Transcribe all of the data exactly. Omit the pictures.
##### ENTRIES SHOWN #####
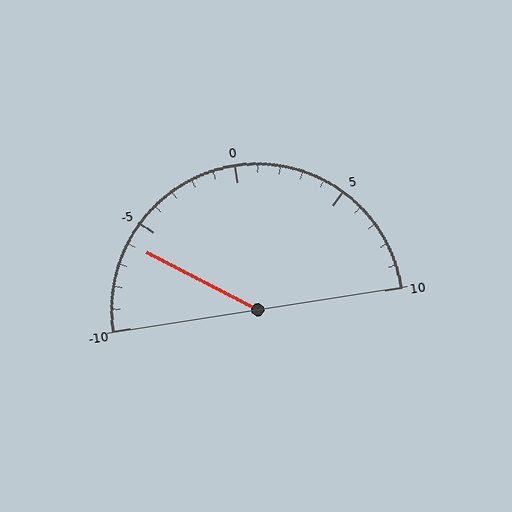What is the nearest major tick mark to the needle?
The nearest major tick mark is -5.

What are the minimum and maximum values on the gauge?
The gauge ranges from -10 to 10.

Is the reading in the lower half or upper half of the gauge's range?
The reading is in the lower half of the range (-10 to 10).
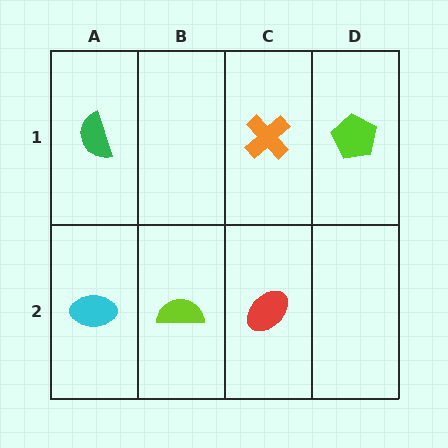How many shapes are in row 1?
3 shapes.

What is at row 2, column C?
A red ellipse.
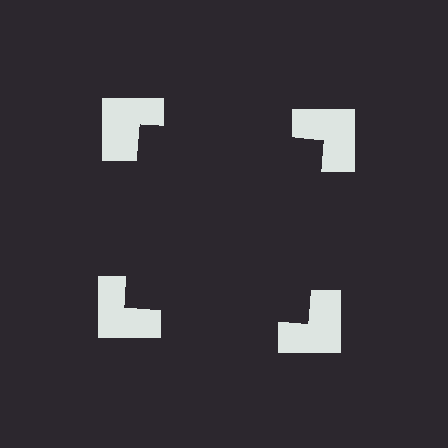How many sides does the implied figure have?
4 sides.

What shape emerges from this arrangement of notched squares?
An illusory square — its edges are inferred from the aligned wedge cuts in the notched squares, not physically drawn.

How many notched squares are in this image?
There are 4 — one at each vertex of the illusory square.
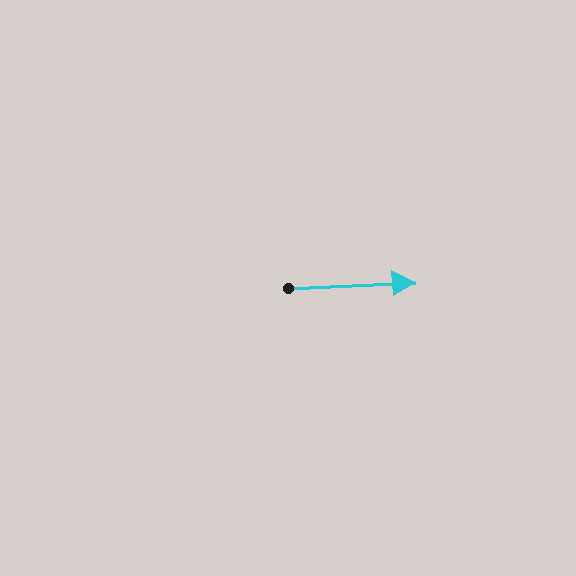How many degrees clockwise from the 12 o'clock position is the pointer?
Approximately 87 degrees.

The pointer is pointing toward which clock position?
Roughly 3 o'clock.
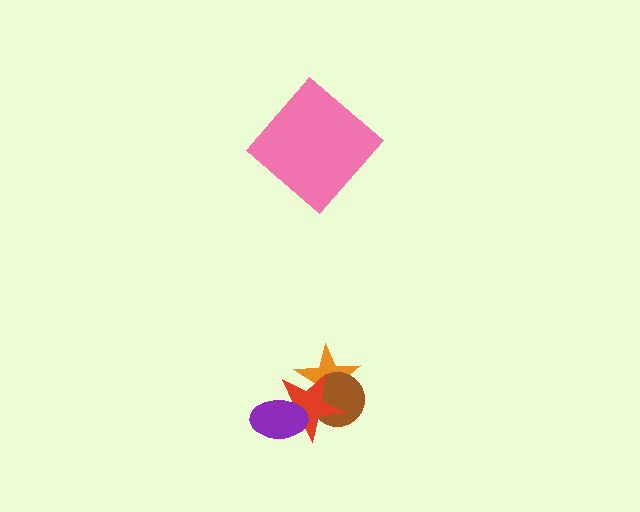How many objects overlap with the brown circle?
2 objects overlap with the brown circle.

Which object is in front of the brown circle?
The red star is in front of the brown circle.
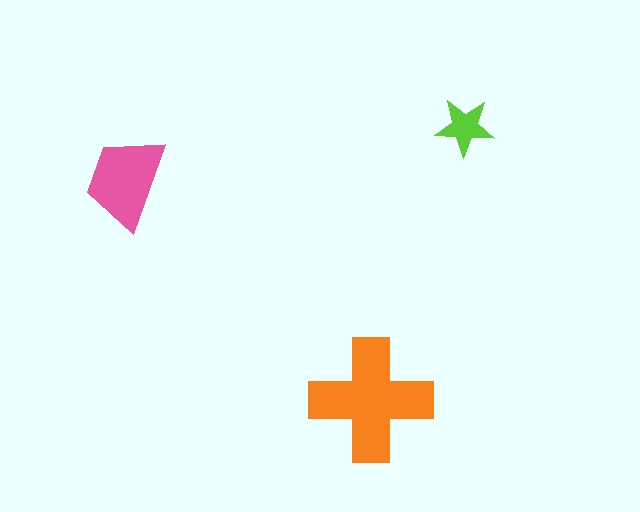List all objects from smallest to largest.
The lime star, the pink trapezoid, the orange cross.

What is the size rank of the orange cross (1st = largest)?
1st.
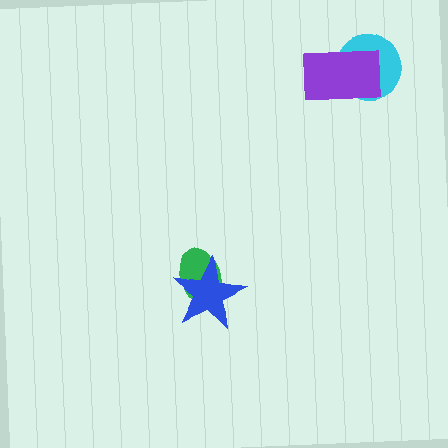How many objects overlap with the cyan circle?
1 object overlaps with the cyan circle.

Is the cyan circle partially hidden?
Yes, it is partially covered by another shape.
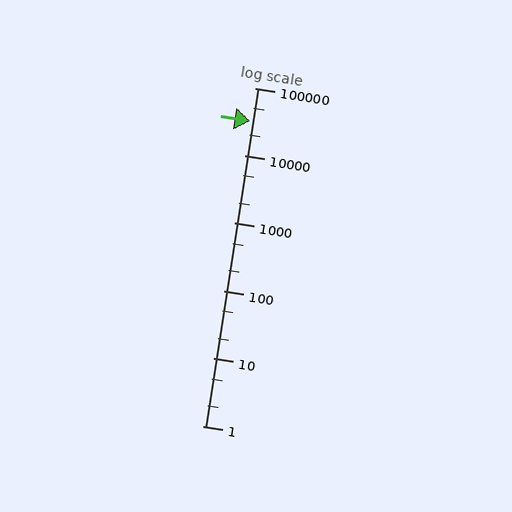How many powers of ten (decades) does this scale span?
The scale spans 5 decades, from 1 to 100000.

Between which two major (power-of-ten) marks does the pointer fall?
The pointer is between 10000 and 100000.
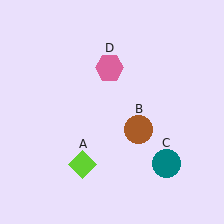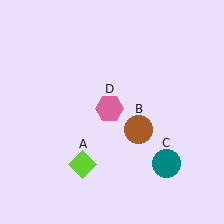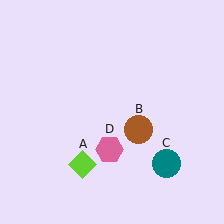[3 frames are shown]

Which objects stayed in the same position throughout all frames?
Lime diamond (object A) and brown circle (object B) and teal circle (object C) remained stationary.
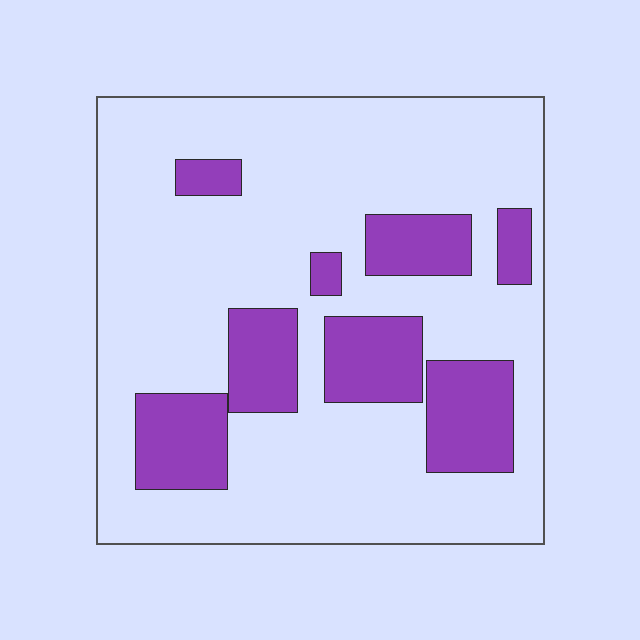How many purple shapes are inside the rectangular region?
8.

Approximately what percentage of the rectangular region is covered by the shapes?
Approximately 25%.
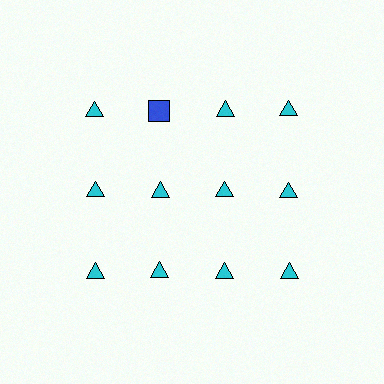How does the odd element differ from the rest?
It differs in both color (blue instead of cyan) and shape (square instead of triangle).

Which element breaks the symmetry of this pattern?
The blue square in the top row, second from left column breaks the symmetry. All other shapes are cyan triangles.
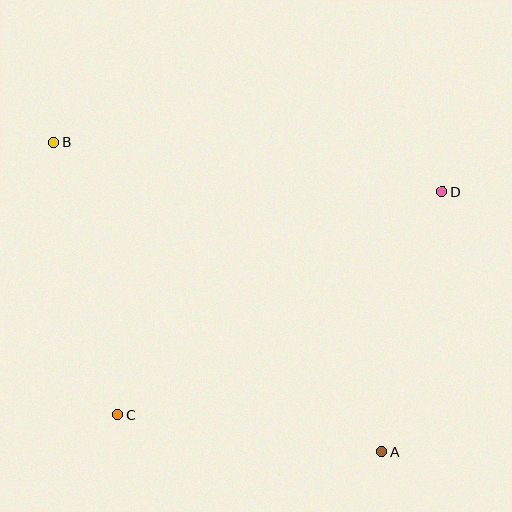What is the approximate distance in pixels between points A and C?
The distance between A and C is approximately 267 pixels.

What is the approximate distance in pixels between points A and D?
The distance between A and D is approximately 267 pixels.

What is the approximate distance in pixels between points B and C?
The distance between B and C is approximately 280 pixels.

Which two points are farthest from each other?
Points A and B are farthest from each other.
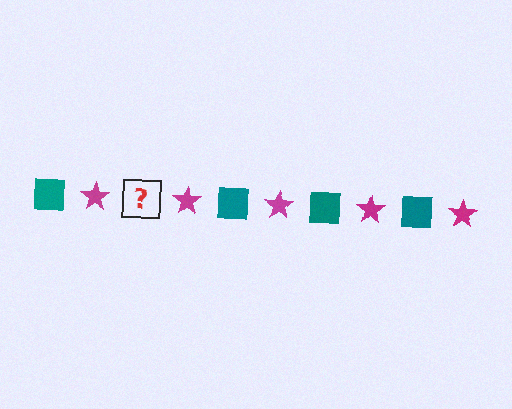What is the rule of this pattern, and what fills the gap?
The rule is that the pattern alternates between teal square and magenta star. The gap should be filled with a teal square.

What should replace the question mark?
The question mark should be replaced with a teal square.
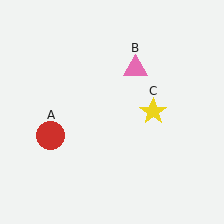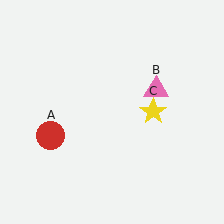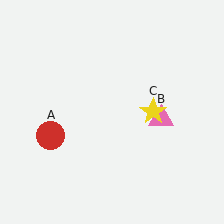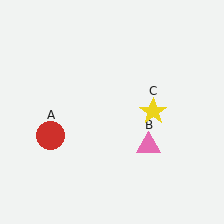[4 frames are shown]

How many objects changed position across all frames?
1 object changed position: pink triangle (object B).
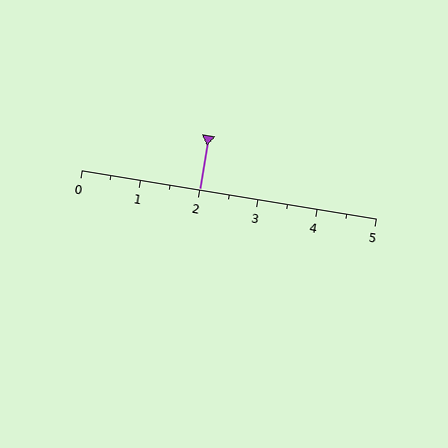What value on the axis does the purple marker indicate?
The marker indicates approximately 2.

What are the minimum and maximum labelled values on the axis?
The axis runs from 0 to 5.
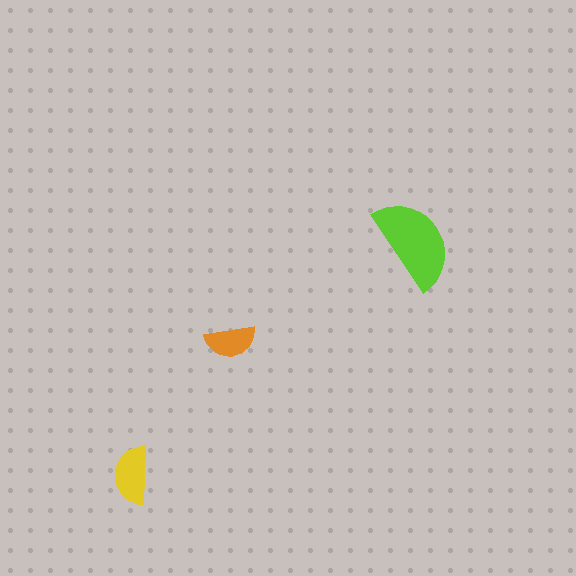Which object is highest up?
The lime semicircle is topmost.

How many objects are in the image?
There are 3 objects in the image.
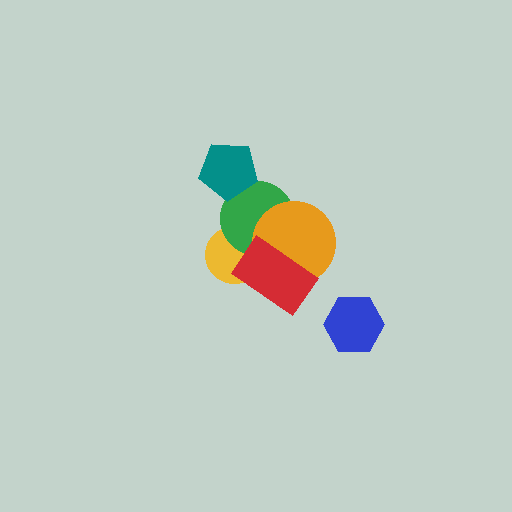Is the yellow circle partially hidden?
Yes, it is partially covered by another shape.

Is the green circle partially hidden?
Yes, it is partially covered by another shape.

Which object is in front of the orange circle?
The red rectangle is in front of the orange circle.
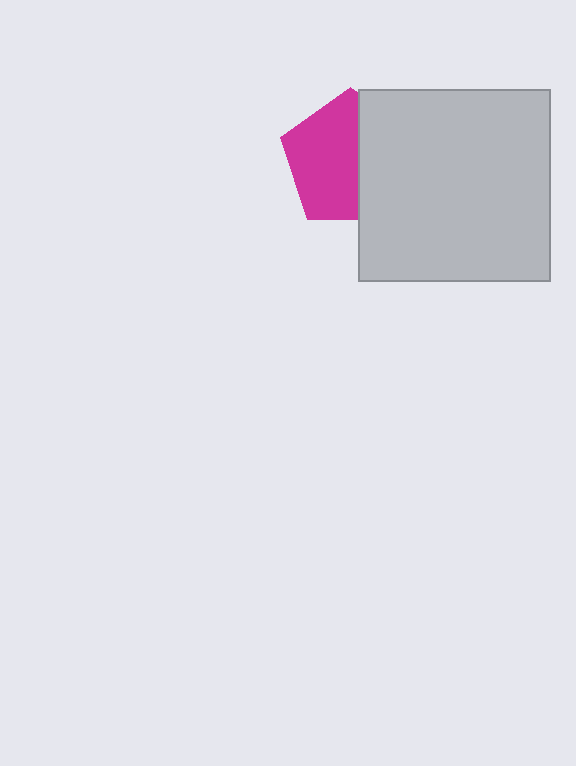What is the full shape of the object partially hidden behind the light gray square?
The partially hidden object is a magenta pentagon.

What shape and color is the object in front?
The object in front is a light gray square.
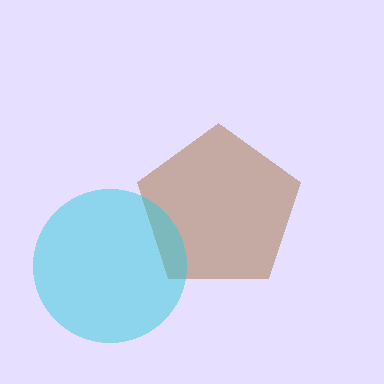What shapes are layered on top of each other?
The layered shapes are: a brown pentagon, a cyan circle.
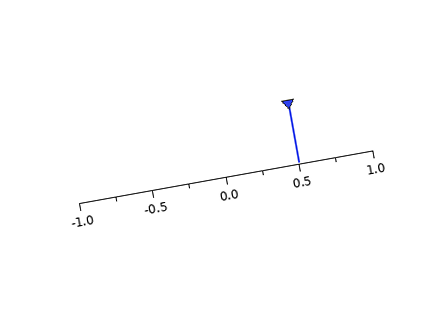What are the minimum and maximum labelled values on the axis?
The axis runs from -1.0 to 1.0.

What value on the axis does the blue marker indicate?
The marker indicates approximately 0.5.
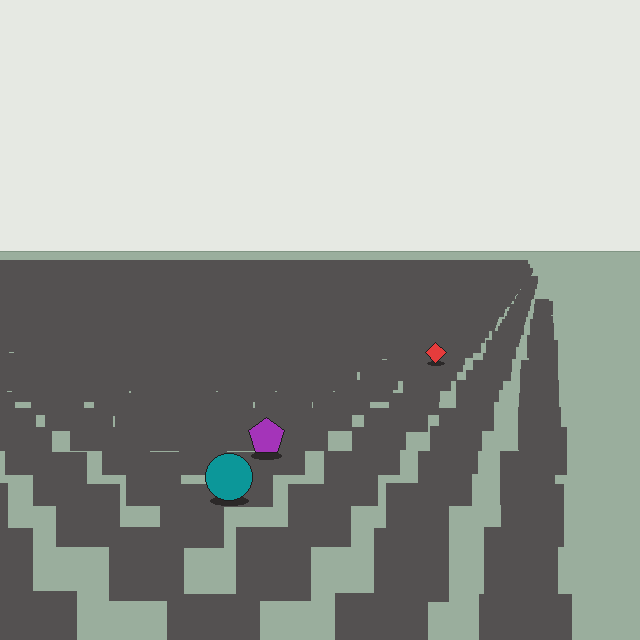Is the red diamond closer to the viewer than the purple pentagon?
No. The purple pentagon is closer — you can tell from the texture gradient: the ground texture is coarser near it.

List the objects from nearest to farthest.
From nearest to farthest: the teal circle, the purple pentagon, the red diamond.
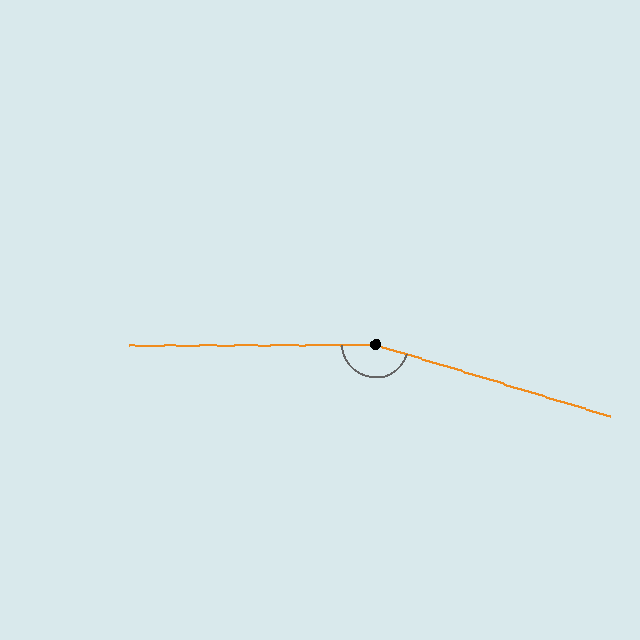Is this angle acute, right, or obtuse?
It is obtuse.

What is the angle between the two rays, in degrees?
Approximately 163 degrees.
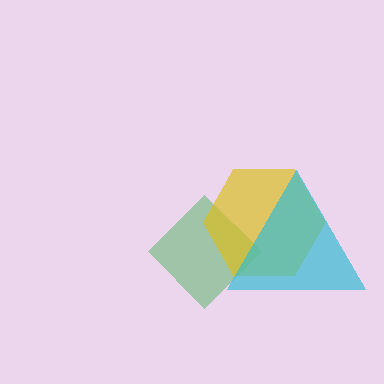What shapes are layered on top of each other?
The layered shapes are: a green diamond, a yellow hexagon, a cyan triangle.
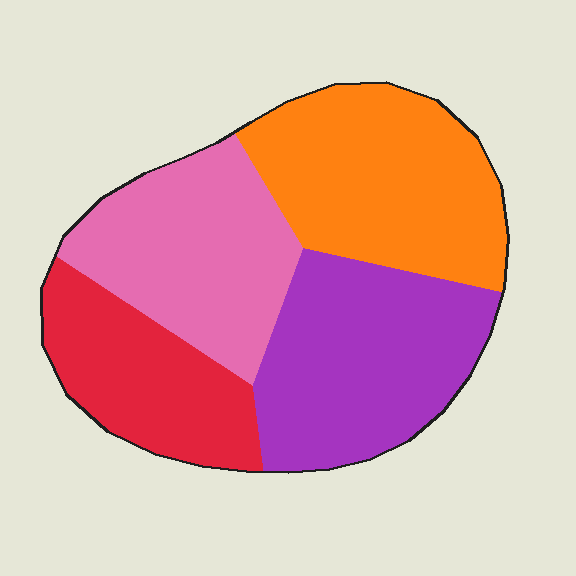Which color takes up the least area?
Red, at roughly 20%.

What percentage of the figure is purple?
Purple covers roughly 30% of the figure.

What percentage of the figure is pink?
Pink takes up about one quarter (1/4) of the figure.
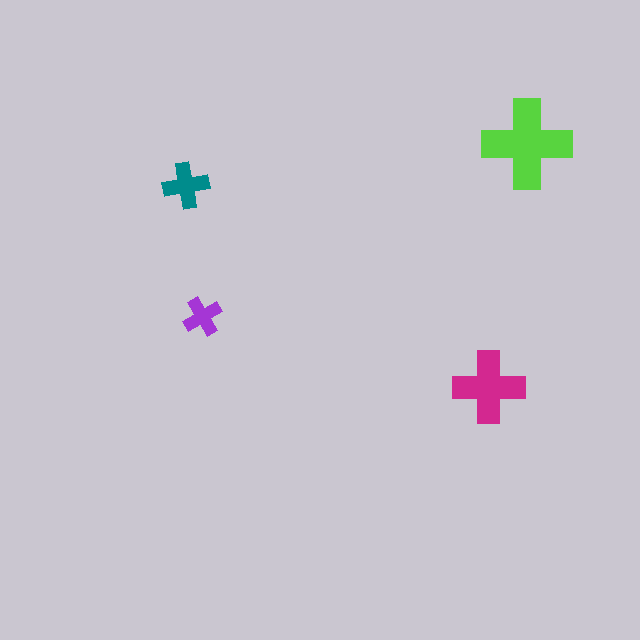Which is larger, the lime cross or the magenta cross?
The lime one.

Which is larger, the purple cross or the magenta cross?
The magenta one.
#####
*OUTPUT OF THE EXERCISE*.
What is the nearest major tick mark to the needle?
The nearest major tick mark is -5.

What are the minimum and maximum values on the gauge?
The gauge ranges from -10 to 10.

Is the reading in the lower half or upper half of the gauge's range?
The reading is in the lower half of the range (-10 to 10).
How many shapes are in row 1?
3 shapes.

What is at row 2, column C?
A red ellipse.
How many sides does the implied figure have?
4 sides.

What shape emerges from this arrangement of notched squares?
An illusory square — its edges are inferred from the aligned wedge cuts in the notched squares, not physically drawn.

How many notched squares are in this image?
There are 4 — one at each vertex of the illusory square.
How many degrees clockwise from the 12 o'clock position is the pointer?
Approximately 87 degrees.

The pointer is pointing toward which clock position?
Roughly 3 o'clock.
How many objects overlap with the brown circle?
2 objects overlap with the brown circle.

Which object is in front of the brown circle?
The red star is in front of the brown circle.
List all objects from smallest to largest.
The lime star, the pink trapezoid, the orange cross.

What is the size rank of the orange cross (1st = largest)?
1st.
How many objects overlap with the cyan circle?
1 object overlaps with the cyan circle.

Is the cyan circle partially hidden?
Yes, it is partially covered by another shape.
How many powers of ten (decades) does this scale span?
The scale spans 5 decades, from 1 to 100000.

Between which two major (power-of-ten) marks does the pointer fall?
The pointer is between 10000 and 100000.
[3 frames are shown]

Which objects stayed in the same position throughout all frames?
Lime diamond (object A) and brown circle (object B) and teal circle (object C) remained stationary.
How many purple shapes are inside the rectangular region?
8.

Approximately what percentage of the rectangular region is covered by the shapes?
Approximately 25%.
How does the odd element differ from the rest?
It differs in both color (blue instead of cyan) and shape (square instead of triangle).

Which element breaks the symmetry of this pattern?
The blue square in the top row, second from left column breaks the symmetry. All other shapes are cyan triangles.
What is the approximate distance in pixels between points A and C?
The distance between A and C is approximately 267 pixels.

What is the approximate distance in pixels between points A and D?
The distance between A and D is approximately 267 pixels.

What is the approximate distance in pixels between points B and C?
The distance between B and C is approximately 280 pixels.

Which two points are farthest from each other?
Points A and B are farthest from each other.
What is the rule of this pattern, and what fills the gap?
The rule is that the pattern alternates between teal square and magenta star. The gap should be filled with a teal square.

What should replace the question mark?
The question mark should be replaced with a teal square.
[4 frames are shown]

How many objects changed position across all frames?
1 object changed position: pink triangle (object B).
What value on the axis does the purple marker indicate?
The marker indicates approximately 2.

What are the minimum and maximum labelled values on the axis?
The axis runs from 0 to 5.
Which object is highest up?
The lime semicircle is topmost.

How many objects are in the image?
There are 3 objects in the image.
Is the yellow circle partially hidden?
Yes, it is partially covered by another shape.

Is the green circle partially hidden?
Yes, it is partially covered by another shape.

Which object is in front of the orange circle?
The red rectangle is in front of the orange circle.
What is the full shape of the object partially hidden behind the light gray square?
The partially hidden object is a magenta pentagon.

What shape and color is the object in front?
The object in front is a light gray square.
What shapes are layered on top of each other?
The layered shapes are: a brown pentagon, a cyan circle.
What are the minimum and maximum labelled values on the axis?
The axis runs from -1.0 to 1.0.

What value on the axis does the blue marker indicate?
The marker indicates approximately 0.5.
Is the red diamond closer to the viewer than the purple pentagon?
No. The purple pentagon is closer — you can tell from the texture gradient: the ground texture is coarser near it.

List the objects from nearest to farthest.
From nearest to farthest: the teal circle, the purple pentagon, the red diamond.
Is this angle acute, right, or obtuse?
It is obtuse.

What is the angle between the two rays, in degrees?
Approximately 163 degrees.
What shapes are layered on top of each other?
The layered shapes are: a green diamond, a yellow hexagon, a cyan triangle.
Which color takes up the least area?
Red, at roughly 20%.

What percentage of the figure is purple?
Purple covers roughly 30% of the figure.

What percentage of the figure is pink?
Pink takes up about one quarter (1/4) of the figure.
Which is larger, the lime cross or the magenta cross?
The lime one.

Which is larger, the purple cross or the magenta cross?
The magenta one.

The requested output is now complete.